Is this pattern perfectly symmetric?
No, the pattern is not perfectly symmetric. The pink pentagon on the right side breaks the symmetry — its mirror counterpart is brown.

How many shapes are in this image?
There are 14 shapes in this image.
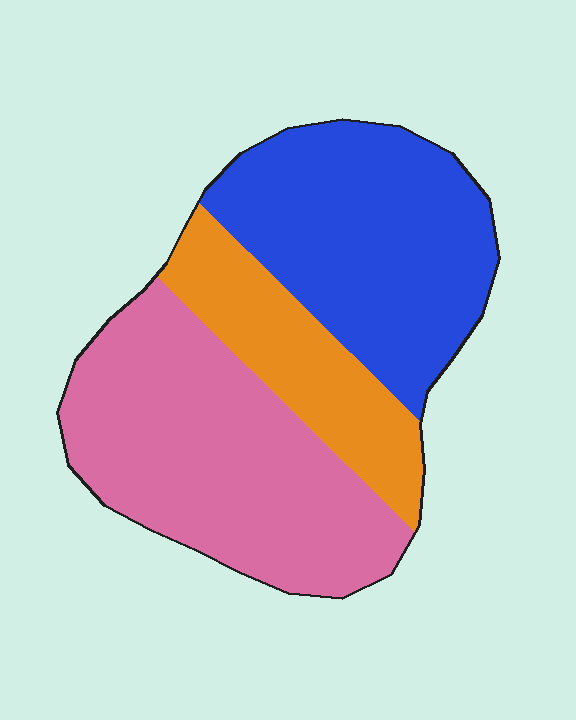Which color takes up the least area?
Orange, at roughly 20%.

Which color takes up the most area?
Pink, at roughly 45%.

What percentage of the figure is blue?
Blue takes up between a quarter and a half of the figure.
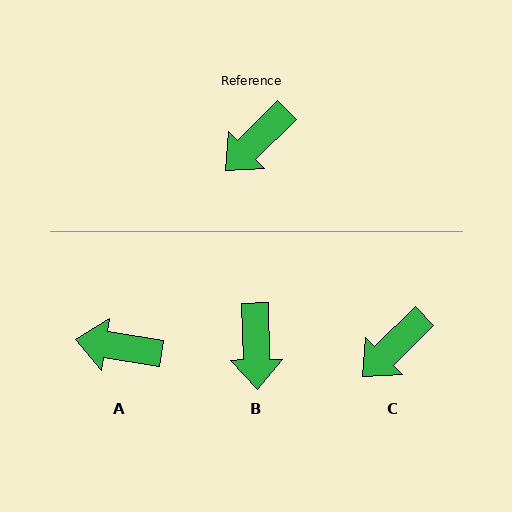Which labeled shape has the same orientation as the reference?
C.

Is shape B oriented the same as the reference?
No, it is off by about 47 degrees.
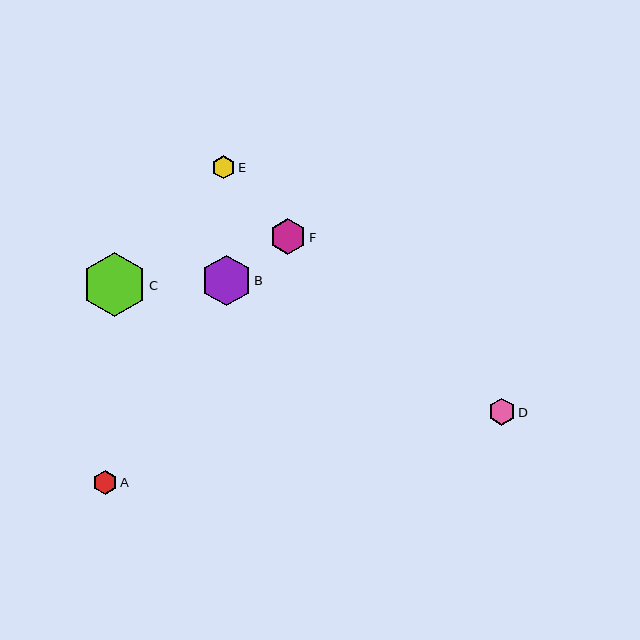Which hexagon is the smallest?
Hexagon E is the smallest with a size of approximately 23 pixels.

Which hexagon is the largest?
Hexagon C is the largest with a size of approximately 64 pixels.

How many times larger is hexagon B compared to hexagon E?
Hexagon B is approximately 2.2 times the size of hexagon E.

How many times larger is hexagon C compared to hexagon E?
Hexagon C is approximately 2.7 times the size of hexagon E.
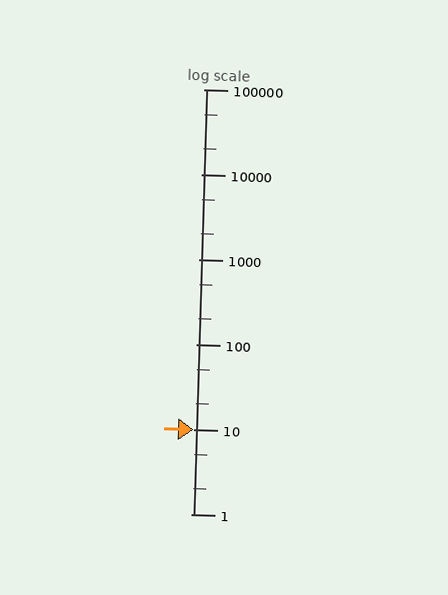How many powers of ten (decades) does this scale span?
The scale spans 5 decades, from 1 to 100000.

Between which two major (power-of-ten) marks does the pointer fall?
The pointer is between 1 and 10.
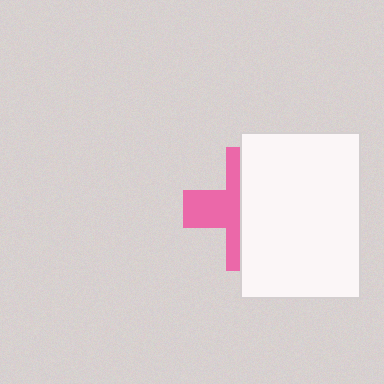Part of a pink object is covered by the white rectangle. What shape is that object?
It is a cross.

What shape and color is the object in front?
The object in front is a white rectangle.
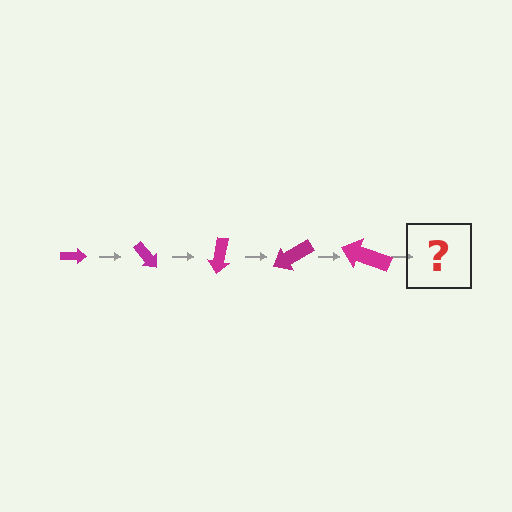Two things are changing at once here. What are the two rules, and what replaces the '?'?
The two rules are that the arrow grows larger each step and it rotates 50 degrees clockwise each step. The '?' should be an arrow, larger than the previous one and rotated 250 degrees clockwise from the start.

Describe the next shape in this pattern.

::::

— Challenge —
Transcribe the records verbatim and omit the images.

— Result —
Is this pattern perfectly symmetric?
No, the pattern is not perfectly symmetric. The pink pentagon on the right side breaks the symmetry — its mirror counterpart is brown.

How many shapes are in this image?
There are 14 shapes in this image.
Which color takes up the least area?
Orange, at roughly 20%.

Which color takes up the most area?
Pink, at roughly 45%.

What percentage of the figure is blue?
Blue takes up between a quarter and a half of the figure.
Which labeled shape has the same orientation as the reference?
C.

Is shape B oriented the same as the reference?
No, it is off by about 47 degrees.
Which hexagon is the smallest?
Hexagon E is the smallest with a size of approximately 23 pixels.

Which hexagon is the largest?
Hexagon C is the largest with a size of approximately 64 pixels.

How many times larger is hexagon B compared to hexagon E?
Hexagon B is approximately 2.2 times the size of hexagon E.

How many times larger is hexagon C compared to hexagon E?
Hexagon C is approximately 2.7 times the size of hexagon E.
How many powers of ten (decades) does this scale span?
The scale spans 5 decades, from 1 to 100000.

Between which two major (power-of-ten) marks does the pointer fall?
The pointer is between 1 and 10.
Part of a pink object is covered by the white rectangle. What shape is that object?
It is a cross.

What shape and color is the object in front?
The object in front is a white rectangle.
Two things are changing at once here. What are the two rules, and what replaces the '?'?
The two rules are that the arrow grows larger each step and it rotates 50 degrees clockwise each step. The '?' should be an arrow, larger than the previous one and rotated 250 degrees clockwise from the start.

Describe the next shape in this pattern.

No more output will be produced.